[Recorded data]

* Start *

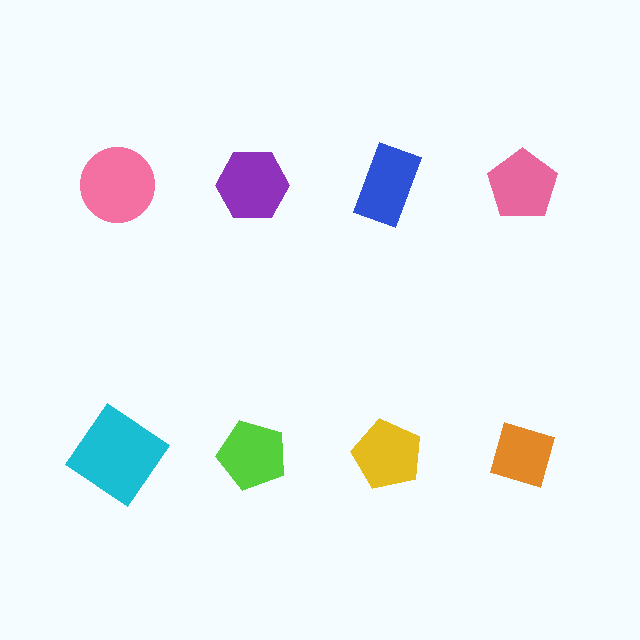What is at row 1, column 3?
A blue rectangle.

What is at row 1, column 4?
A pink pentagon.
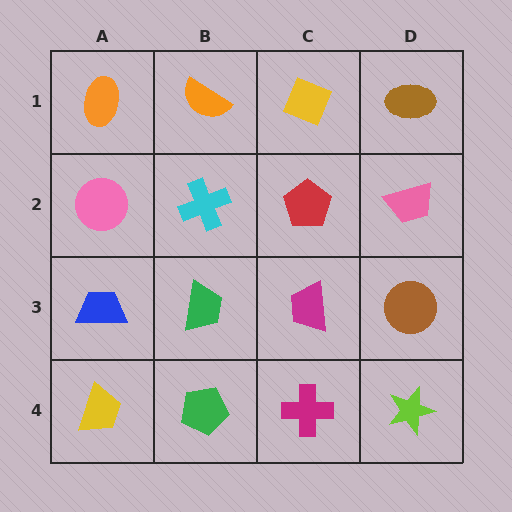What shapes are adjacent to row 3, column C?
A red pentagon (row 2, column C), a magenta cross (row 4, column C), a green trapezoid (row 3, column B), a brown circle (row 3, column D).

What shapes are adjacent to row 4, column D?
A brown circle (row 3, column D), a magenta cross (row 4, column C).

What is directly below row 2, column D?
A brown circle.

* End *
* Start *

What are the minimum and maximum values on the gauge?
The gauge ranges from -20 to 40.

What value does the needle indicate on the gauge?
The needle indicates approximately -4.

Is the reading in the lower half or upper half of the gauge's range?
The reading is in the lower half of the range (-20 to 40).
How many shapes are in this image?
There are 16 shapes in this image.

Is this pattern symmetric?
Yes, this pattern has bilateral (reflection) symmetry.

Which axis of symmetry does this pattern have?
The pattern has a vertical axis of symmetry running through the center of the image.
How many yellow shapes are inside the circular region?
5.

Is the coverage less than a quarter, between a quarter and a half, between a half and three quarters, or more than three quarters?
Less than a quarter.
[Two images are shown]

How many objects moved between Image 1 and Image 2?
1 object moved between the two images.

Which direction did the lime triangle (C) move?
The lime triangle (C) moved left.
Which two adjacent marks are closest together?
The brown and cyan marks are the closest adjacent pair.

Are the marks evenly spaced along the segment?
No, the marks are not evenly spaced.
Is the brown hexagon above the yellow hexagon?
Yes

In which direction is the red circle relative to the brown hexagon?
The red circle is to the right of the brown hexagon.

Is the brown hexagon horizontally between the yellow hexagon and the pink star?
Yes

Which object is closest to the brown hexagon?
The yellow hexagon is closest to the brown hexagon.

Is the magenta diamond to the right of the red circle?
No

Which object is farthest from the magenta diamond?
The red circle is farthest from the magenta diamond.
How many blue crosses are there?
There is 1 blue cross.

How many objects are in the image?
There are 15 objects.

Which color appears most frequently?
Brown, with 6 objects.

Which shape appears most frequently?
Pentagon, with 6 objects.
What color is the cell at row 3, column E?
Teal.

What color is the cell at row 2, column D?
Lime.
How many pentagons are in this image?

* End *

GOAL OF THE EXERCISE:
Would you quote everything above from the line containing "Are the marks" down to the line containing "How many pentagons are in this image?"? Include both of those lines and nothing else.

RESULT FOR THIS TASK:
Are the marks evenly spaced along the segment?
No, the marks are not evenly spaced.
Is the brown hexagon above the yellow hexagon?
Yes

In which direction is the red circle relative to the brown hexagon?
The red circle is to the right of the brown hexagon.

Is the brown hexagon horizontally between the yellow hexagon and the pink star?
Yes

Which object is closest to the brown hexagon?
The yellow hexagon is closest to the brown hexagon.

Is the magenta diamond to the right of the red circle?
No

Which object is farthest from the magenta diamond?
The red circle is farthest from the magenta diamond.
How many blue crosses are there?
There is 1 blue cross.

How many objects are in the image?
There are 15 objects.

Which color appears most frequently?
Brown, with 6 objects.

Which shape appears most frequently?
Pentagon, with 6 objects.
What color is the cell at row 3, column E?
Teal.

What color is the cell at row 2, column D?
Lime.
How many pentagons are in this image?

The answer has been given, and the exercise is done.